* [WHAT THE EXERCISE ASKS]: Extract the text of every entry below exactly; leave images out.

* [Synthetic geometry question rows]:
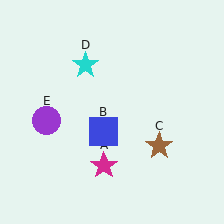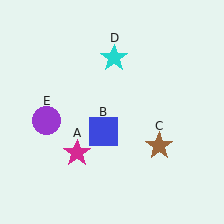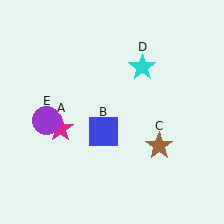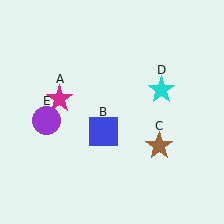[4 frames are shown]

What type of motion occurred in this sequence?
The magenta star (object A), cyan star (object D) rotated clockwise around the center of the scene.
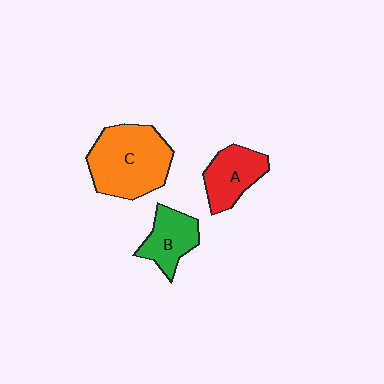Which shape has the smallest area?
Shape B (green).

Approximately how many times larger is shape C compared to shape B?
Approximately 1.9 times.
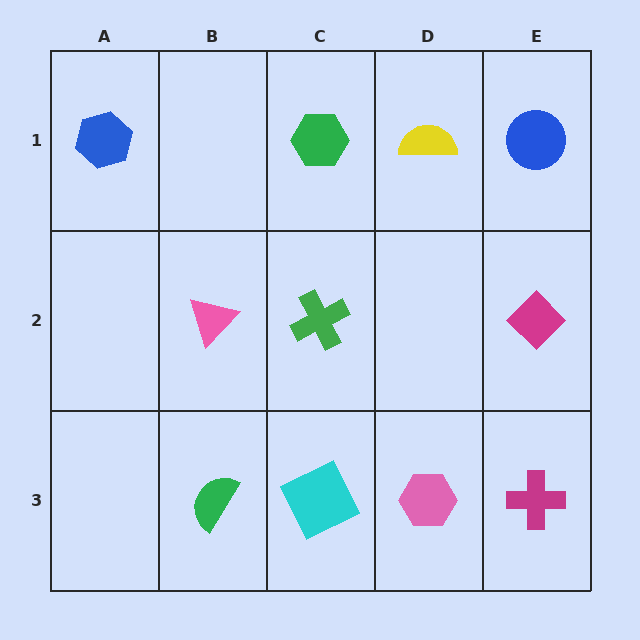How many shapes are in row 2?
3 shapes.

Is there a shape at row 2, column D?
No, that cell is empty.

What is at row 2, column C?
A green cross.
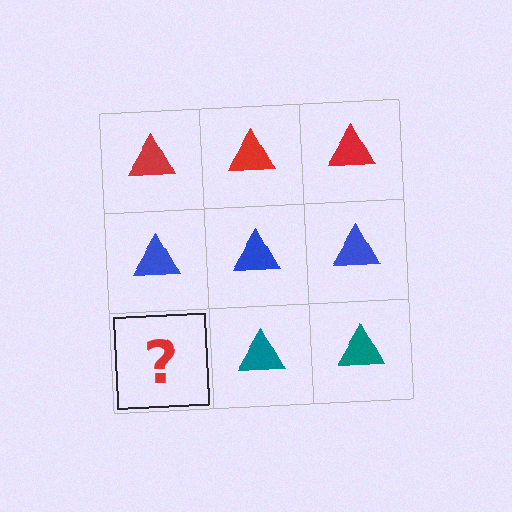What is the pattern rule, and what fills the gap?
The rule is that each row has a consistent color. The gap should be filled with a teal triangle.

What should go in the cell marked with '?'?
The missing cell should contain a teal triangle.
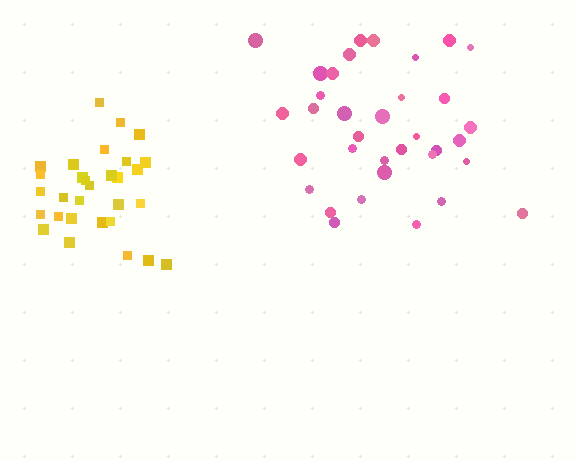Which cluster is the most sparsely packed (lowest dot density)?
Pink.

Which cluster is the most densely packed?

* [RESULT OF THE TASK]:
[4 frames are shown]

What type of motion occurred in this sequence?
The magenta star (object A), cyan star (object D) rotated clockwise around the center of the scene.
Which shape has the smallest area?
Shape B (green).

Approximately how many times larger is shape C compared to shape B?
Approximately 1.9 times.
How many shapes are in row 2?
3 shapes.

Is there a shape at row 2, column D?
No, that cell is empty.

What is at row 2, column C?
A green cross.
What is the pattern rule, and what fills the gap?
The rule is that each row has a consistent color. The gap should be filled with a teal triangle.

What should go in the cell marked with '?'?
The missing cell should contain a teal triangle.
Which cluster is the most sparsely packed (lowest dot density)?
Pink.

Which cluster is the most densely packed?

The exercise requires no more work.